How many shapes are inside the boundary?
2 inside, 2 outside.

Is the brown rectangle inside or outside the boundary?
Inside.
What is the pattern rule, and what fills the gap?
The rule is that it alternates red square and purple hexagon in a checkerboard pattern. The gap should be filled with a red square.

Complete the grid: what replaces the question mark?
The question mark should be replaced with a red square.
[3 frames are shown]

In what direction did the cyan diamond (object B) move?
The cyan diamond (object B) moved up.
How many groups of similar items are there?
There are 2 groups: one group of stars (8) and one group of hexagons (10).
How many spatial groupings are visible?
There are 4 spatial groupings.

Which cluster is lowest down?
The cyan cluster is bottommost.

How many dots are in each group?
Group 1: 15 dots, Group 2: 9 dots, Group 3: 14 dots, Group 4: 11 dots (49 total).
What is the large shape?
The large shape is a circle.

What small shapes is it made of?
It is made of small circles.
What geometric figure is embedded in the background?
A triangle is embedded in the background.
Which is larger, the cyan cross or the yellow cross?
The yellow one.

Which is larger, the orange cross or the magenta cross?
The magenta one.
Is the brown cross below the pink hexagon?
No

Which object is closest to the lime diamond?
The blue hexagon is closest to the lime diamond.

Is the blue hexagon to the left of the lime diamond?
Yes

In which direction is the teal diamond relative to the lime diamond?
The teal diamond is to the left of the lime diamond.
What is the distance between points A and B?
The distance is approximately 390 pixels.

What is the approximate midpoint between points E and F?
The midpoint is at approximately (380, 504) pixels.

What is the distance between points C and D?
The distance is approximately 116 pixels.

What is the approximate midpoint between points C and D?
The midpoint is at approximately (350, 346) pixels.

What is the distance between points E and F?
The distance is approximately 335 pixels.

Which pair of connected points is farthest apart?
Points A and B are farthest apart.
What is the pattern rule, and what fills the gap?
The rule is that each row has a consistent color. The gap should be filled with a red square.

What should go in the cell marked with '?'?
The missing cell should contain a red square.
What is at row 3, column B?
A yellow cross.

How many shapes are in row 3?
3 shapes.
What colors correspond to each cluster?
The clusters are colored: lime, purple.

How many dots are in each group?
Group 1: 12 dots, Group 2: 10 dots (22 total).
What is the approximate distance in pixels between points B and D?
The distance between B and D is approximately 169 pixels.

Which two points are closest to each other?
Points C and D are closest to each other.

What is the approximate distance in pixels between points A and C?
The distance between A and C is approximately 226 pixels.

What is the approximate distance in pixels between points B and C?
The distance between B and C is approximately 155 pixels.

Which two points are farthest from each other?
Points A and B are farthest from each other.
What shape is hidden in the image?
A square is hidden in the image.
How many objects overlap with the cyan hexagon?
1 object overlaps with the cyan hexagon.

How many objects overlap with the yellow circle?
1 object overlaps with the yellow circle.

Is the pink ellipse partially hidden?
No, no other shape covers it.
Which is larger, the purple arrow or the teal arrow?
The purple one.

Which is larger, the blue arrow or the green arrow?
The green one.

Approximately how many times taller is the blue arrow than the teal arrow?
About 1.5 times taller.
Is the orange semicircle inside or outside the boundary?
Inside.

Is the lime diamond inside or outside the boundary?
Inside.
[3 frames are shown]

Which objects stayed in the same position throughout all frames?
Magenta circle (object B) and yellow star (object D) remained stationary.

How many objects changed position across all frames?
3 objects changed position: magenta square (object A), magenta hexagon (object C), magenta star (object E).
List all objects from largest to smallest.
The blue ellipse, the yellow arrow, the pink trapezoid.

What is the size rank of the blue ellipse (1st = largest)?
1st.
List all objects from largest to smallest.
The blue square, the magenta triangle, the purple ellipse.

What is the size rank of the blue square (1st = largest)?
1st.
**********
# [GIVEN INSTRUCTION]
Repeat each record exactly, leaving nothing out.

# [FULL SOLUTION]
How many shapes are inside the boundary?
2 inside, 2 outside.

Is the brown rectangle inside or outside the boundary?
Inside.
What is the pattern rule, and what fills the gap?
The rule is that it alternates red square and purple hexagon in a checkerboard pattern. The gap should be filled with a red square.

Complete the grid: what replaces the question mark?
The question mark should be replaced with a red square.
[3 frames are shown]

In what direction did the cyan diamond (object B) move?
The cyan diamond (object B) moved up.
How many groups of similar items are there?
There are 2 groups: one group of stars (8) and one group of hexagons (10).
How many spatial groupings are visible?
There are 4 spatial groupings.

Which cluster is lowest down?
The cyan cluster is bottommost.

How many dots are in each group?
Group 1: 15 dots, Group 2: 9 dots, Group 3: 14 dots, Group 4: 11 dots (49 total).
What is the large shape?
The large shape is a circle.

What small shapes is it made of?
It is made of small circles.
What geometric figure is embedded in the background?
A triangle is embedded in the background.
Which is larger, the cyan cross or the yellow cross?
The yellow one.

Which is larger, the orange cross or the magenta cross?
The magenta one.
Is the brown cross below the pink hexagon?
No

Which object is closest to the lime diamond?
The blue hexagon is closest to the lime diamond.

Is the blue hexagon to the left of the lime diamond?
Yes

In which direction is the teal diamond relative to the lime diamond?
The teal diamond is to the left of the lime diamond.
What is the distance between points A and B?
The distance is approximately 390 pixels.

What is the approximate midpoint between points E and F?
The midpoint is at approximately (380, 504) pixels.

What is the distance between points C and D?
The distance is approximately 116 pixels.

What is the approximate midpoint between points C and D?
The midpoint is at approximately (350, 346) pixels.

What is the distance between points E and F?
The distance is approximately 335 pixels.

Which pair of connected points is farthest apart?
Points A and B are farthest apart.
What is the pattern rule, and what fills the gap?
The rule is that each row has a consistent color. The gap should be filled with a red square.

What should go in the cell marked with '?'?
The missing cell should contain a red square.
What is at row 3, column B?
A yellow cross.

How many shapes are in row 3?
3 shapes.
What colors correspond to each cluster?
The clusters are colored: lime, purple.

How many dots are in each group?
Group 1: 12 dots, Group 2: 10 dots (22 total).
What is the approximate distance in pixels between points B and D?
The distance between B and D is approximately 169 pixels.

Which two points are closest to each other?
Points C and D are closest to each other.

What is the approximate distance in pixels between points A and C?
The distance between A and C is approximately 226 pixels.

What is the approximate distance in pixels between points B and C?
The distance between B and C is approximately 155 pixels.

Which two points are farthest from each other?
Points A and B are farthest from each other.
What shape is hidden in the image?
A square is hidden in the image.
How many objects overlap with the cyan hexagon?
1 object overlaps with the cyan hexagon.

How many objects overlap with the yellow circle?
1 object overlaps with the yellow circle.

Is the pink ellipse partially hidden?
No, no other shape covers it.
Which is larger, the purple arrow or the teal arrow?
The purple one.

Which is larger, the blue arrow or the green arrow?
The green one.

Approximately how many times taller is the blue arrow than the teal arrow?
About 1.5 times taller.
Is the orange semicircle inside or outside the boundary?
Inside.

Is the lime diamond inside or outside the boundary?
Inside.
[3 frames are shown]

Which objects stayed in the same position throughout all frames?
Magenta circle (object B) and yellow star (object D) remained stationary.

How many objects changed position across all frames?
3 objects changed position: magenta square (object A), magenta hexagon (object C), magenta star (object E).
List all objects from largest to smallest.
The blue ellipse, the yellow arrow, the pink trapezoid.

What is the size rank of the blue ellipse (1st = largest)?
1st.
List all objects from largest to smallest.
The blue square, the magenta triangle, the purple ellipse.

What is the size rank of the blue square (1st = largest)?
1st.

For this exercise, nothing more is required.